**Information shown:**
** begin **

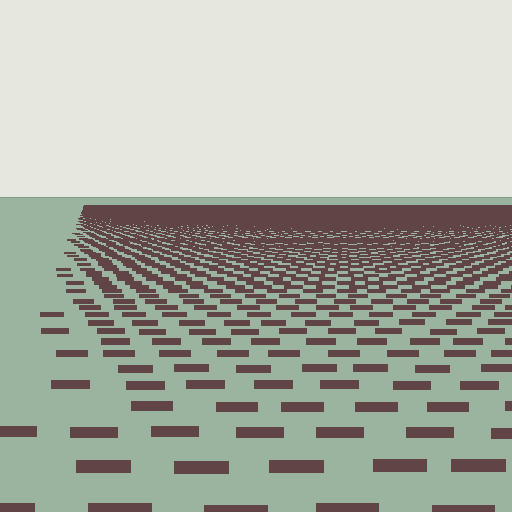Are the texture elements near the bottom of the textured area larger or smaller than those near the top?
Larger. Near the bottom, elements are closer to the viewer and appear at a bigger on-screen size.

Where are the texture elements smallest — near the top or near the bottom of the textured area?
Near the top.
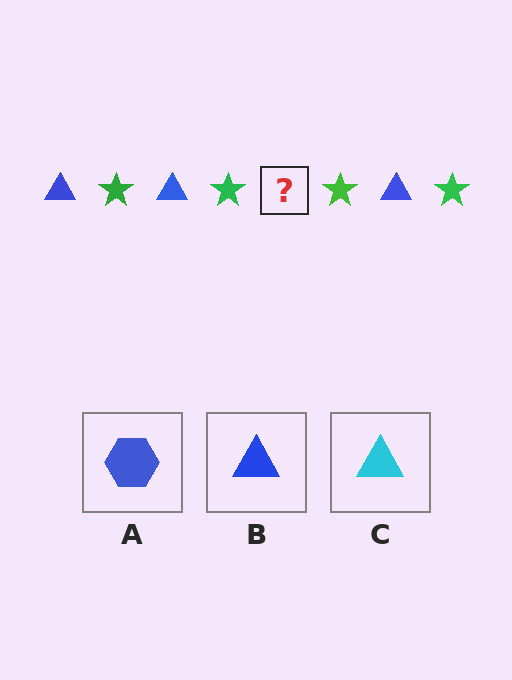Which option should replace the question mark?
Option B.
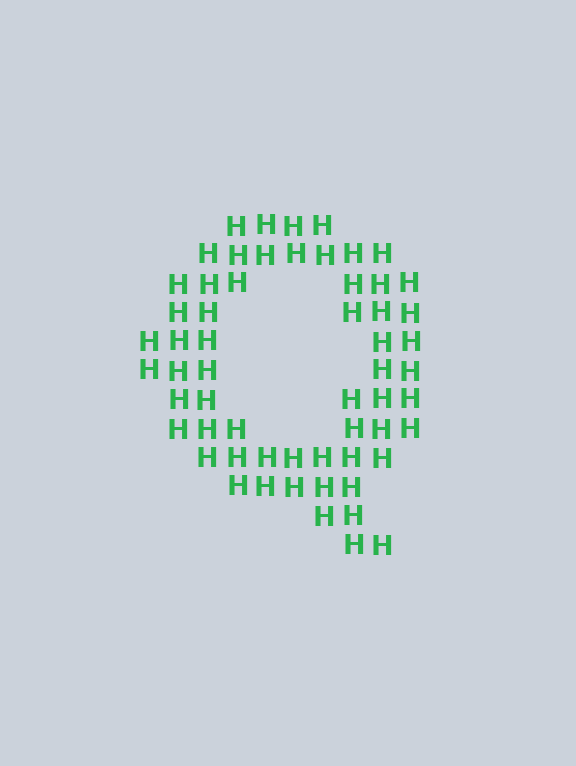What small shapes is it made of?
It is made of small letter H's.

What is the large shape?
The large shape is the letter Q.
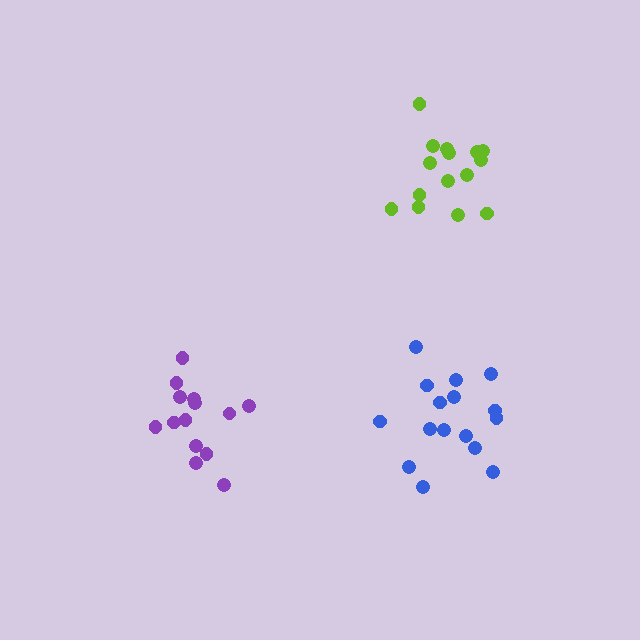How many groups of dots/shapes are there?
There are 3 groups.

** end **
** begin **

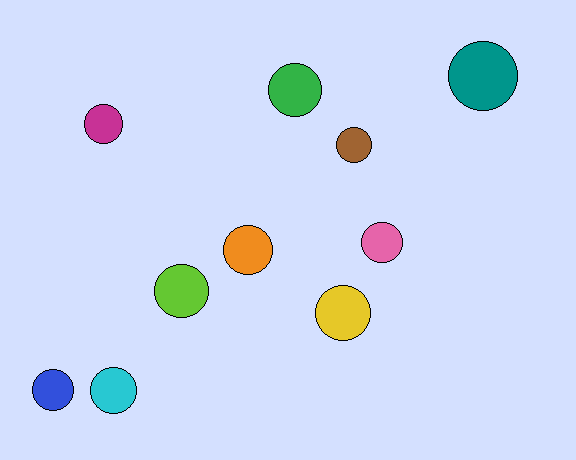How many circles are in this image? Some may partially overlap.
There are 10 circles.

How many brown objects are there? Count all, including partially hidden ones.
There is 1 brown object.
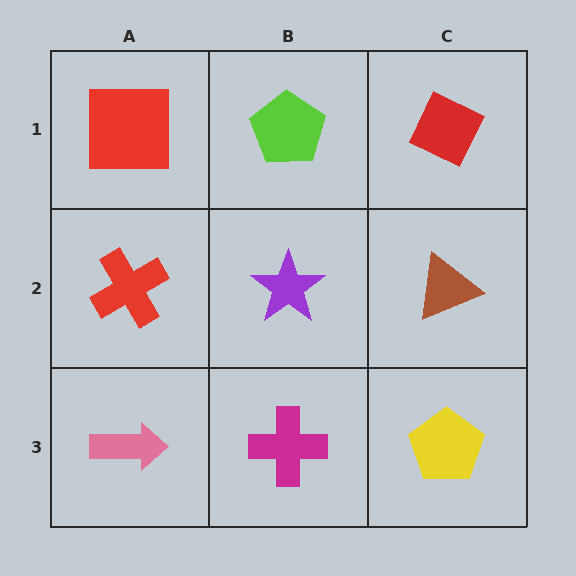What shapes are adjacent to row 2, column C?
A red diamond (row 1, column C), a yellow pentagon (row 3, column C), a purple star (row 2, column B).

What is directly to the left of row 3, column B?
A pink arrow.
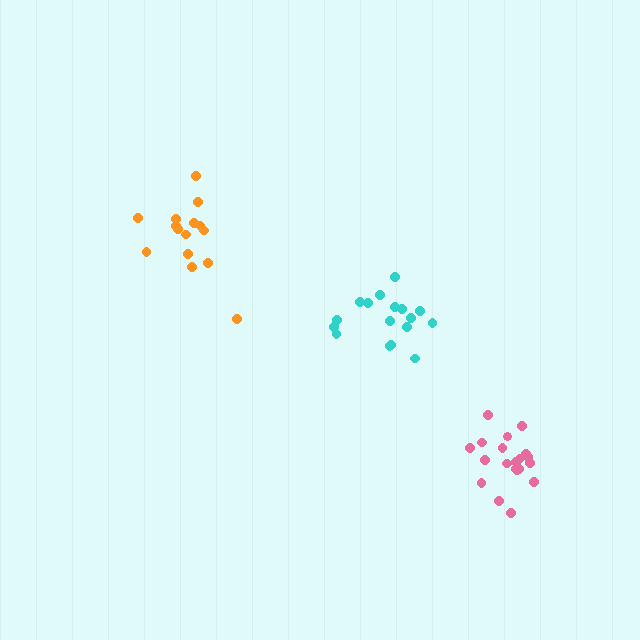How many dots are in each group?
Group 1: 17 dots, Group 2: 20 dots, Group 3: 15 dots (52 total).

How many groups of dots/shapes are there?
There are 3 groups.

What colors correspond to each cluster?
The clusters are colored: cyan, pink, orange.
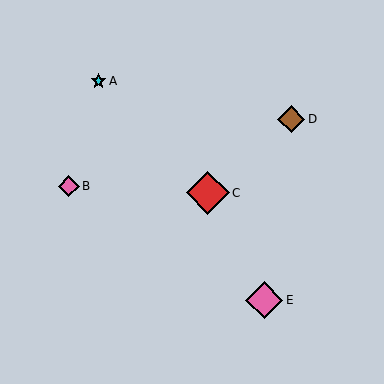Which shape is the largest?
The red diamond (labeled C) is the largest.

** end **
** begin **

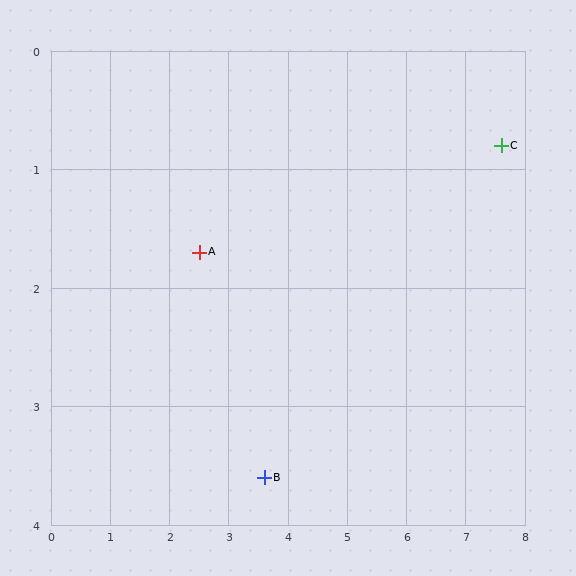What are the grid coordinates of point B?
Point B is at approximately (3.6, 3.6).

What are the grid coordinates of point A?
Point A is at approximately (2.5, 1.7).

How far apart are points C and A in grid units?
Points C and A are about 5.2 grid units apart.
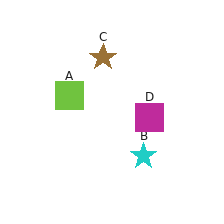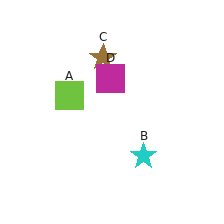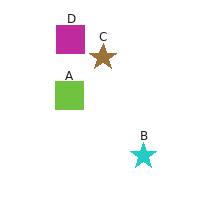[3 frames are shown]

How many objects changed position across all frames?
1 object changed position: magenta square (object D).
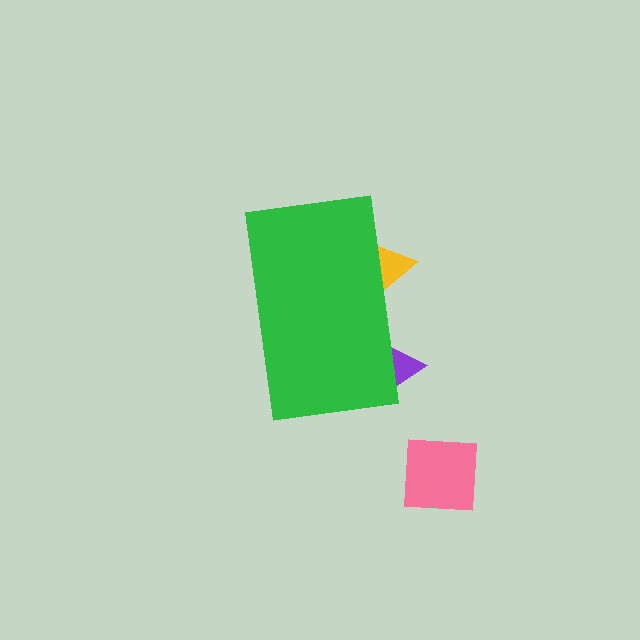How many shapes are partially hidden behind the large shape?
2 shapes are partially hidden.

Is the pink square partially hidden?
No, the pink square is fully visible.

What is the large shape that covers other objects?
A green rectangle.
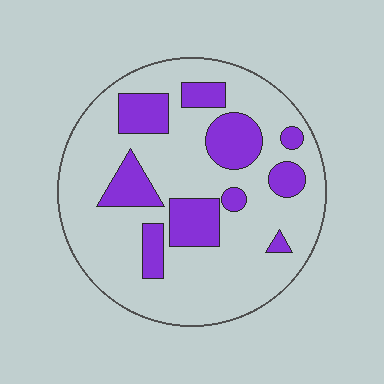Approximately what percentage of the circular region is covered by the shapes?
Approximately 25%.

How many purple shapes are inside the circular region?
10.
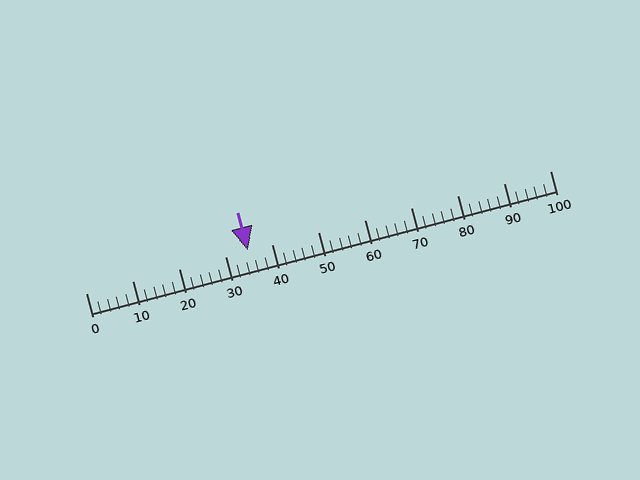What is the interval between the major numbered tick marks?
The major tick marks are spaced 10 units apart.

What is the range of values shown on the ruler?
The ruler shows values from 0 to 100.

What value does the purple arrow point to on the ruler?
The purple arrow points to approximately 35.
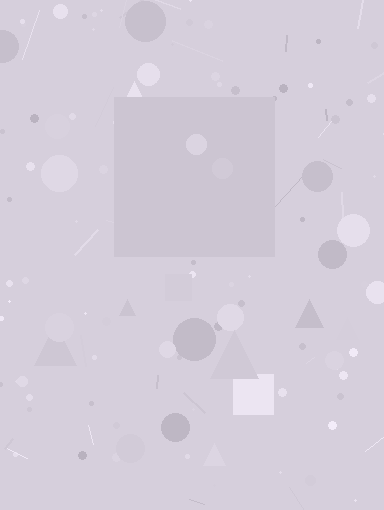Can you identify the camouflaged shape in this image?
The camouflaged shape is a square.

** end **

**Problem requirements:**
Set down exactly the lines above, from the line containing "What are the grid coordinates of point A?" through the line containing "[3 frames are shown]". Skip the pictures.

**Reply:**
What are the grid coordinates of point A?
Point A is at approximately (2.5, 1.7).

How far apart are points C and A in grid units?
Points C and A are about 5.2 grid units apart.
[3 frames are shown]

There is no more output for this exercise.